* What to produce
Retype only the lines from the one containing "What shape do you see?" through the one containing "Describe what you see in this image.", both included, word for word. Pictures stay out of the copy.

* Data lines
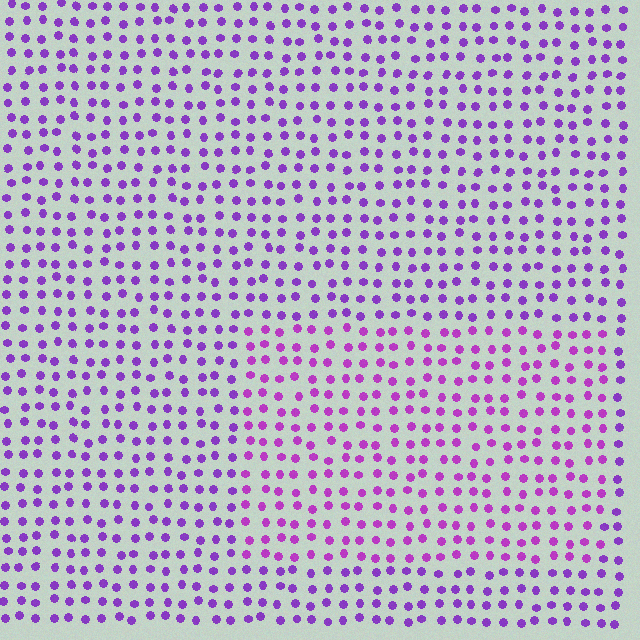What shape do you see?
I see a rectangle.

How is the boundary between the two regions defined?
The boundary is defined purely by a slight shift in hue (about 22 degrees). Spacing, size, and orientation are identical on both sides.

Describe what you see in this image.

...

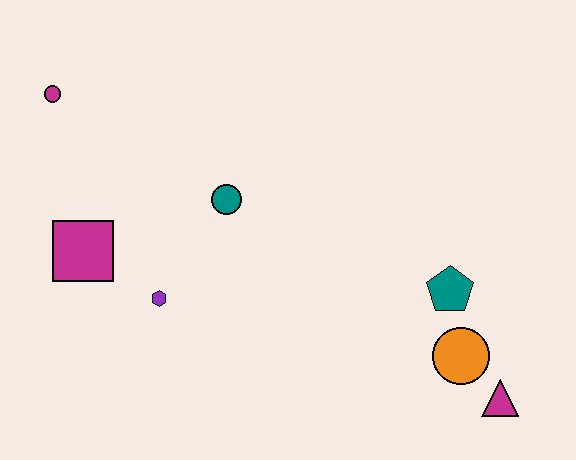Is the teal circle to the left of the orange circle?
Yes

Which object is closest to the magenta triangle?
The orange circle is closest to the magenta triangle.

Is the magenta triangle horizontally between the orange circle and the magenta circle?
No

* Result for this exercise
What shape do you see?
I see a rectangle.

How is the boundary between the two regions defined?
The boundary is defined purely by a slight shift in hue (about 22 degrees). Spacing, size, and orientation are identical on both sides.

Describe what you see in this image.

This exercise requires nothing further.